### DATA IN THIS EXERCISE ###

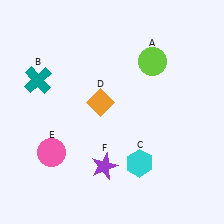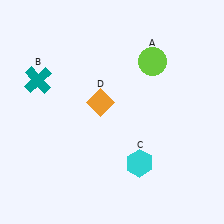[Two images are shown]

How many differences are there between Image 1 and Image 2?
There are 2 differences between the two images.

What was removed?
The purple star (F), the pink circle (E) were removed in Image 2.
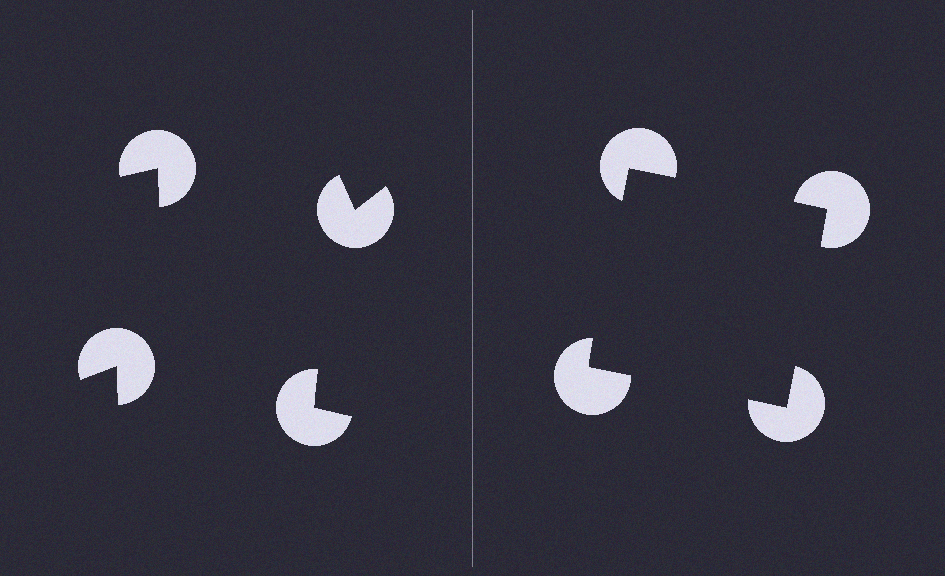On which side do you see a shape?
An illusory square appears on the right side. On the left side the wedge cuts are rotated, so no coherent shape forms.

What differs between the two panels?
The pac-man discs are positioned identically on both sides; only the wedge orientations differ. On the right they align to a square; on the left they are misaligned.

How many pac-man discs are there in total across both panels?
8 — 4 on each side.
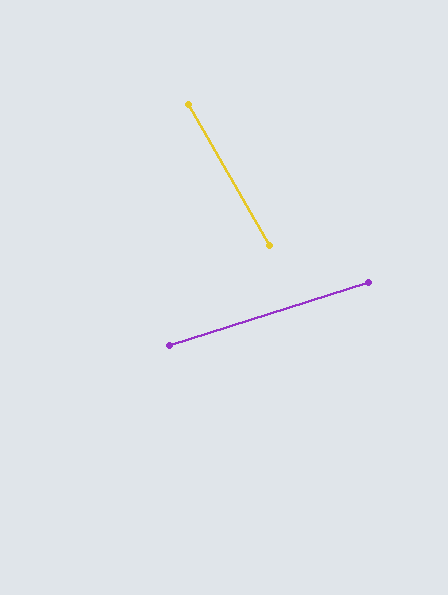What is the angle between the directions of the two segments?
Approximately 78 degrees.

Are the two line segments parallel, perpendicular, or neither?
Neither parallel nor perpendicular — they differ by about 78°.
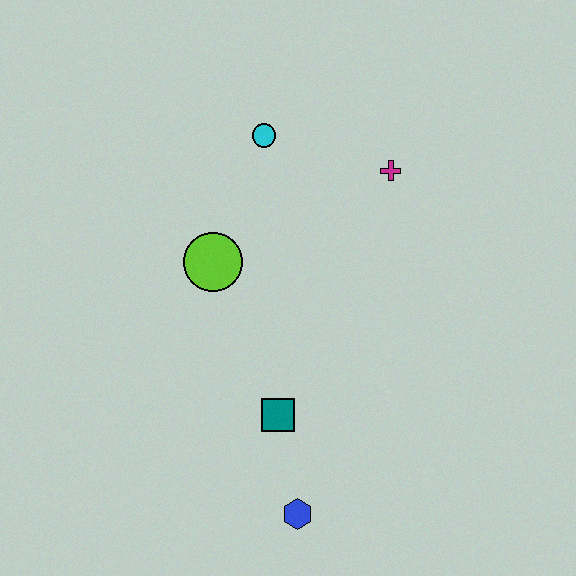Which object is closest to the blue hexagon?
The teal square is closest to the blue hexagon.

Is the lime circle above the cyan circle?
No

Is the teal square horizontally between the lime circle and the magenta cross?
Yes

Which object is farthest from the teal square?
The cyan circle is farthest from the teal square.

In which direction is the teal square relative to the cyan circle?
The teal square is below the cyan circle.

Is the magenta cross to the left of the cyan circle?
No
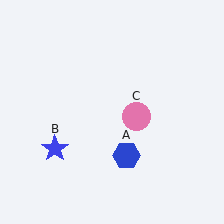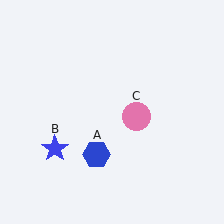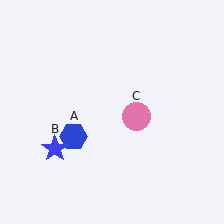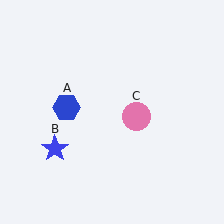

###

TASK >> Repeat all the records above exactly, leaving out any pictures.

THE RESPONSE >>
[Two images are shown]

How many differences are there between Image 1 and Image 2?
There are 2 differences between the two images.

What was removed?
The purple star (F), the pink circle (E) were removed in Image 2.
On which side do you see a shape?
An illusory square appears on the right side. On the left side the wedge cuts are rotated, so no coherent shape forms.

What differs between the two panels?
The pac-man discs are positioned identically on both sides; only the wedge orientations differ. On the right they align to a square; on the left they are misaligned.

How many pac-man discs are there in total across both panels?
8 — 4 on each side.
What is the angle between the directions of the two segments?
Approximately 78 degrees.

Are the two line segments parallel, perpendicular, or neither?
Neither parallel nor perpendicular — they differ by about 78°.
Which object is closest to the blue hexagon?
The teal square is closest to the blue hexagon.

Is the lime circle above the cyan circle?
No

Is the teal square horizontally between the lime circle and the magenta cross?
Yes

Which object is farthest from the teal square?
The cyan circle is farthest from the teal square.

In which direction is the teal square relative to the cyan circle?
The teal square is below the cyan circle.

Is the magenta cross to the left of the cyan circle?
No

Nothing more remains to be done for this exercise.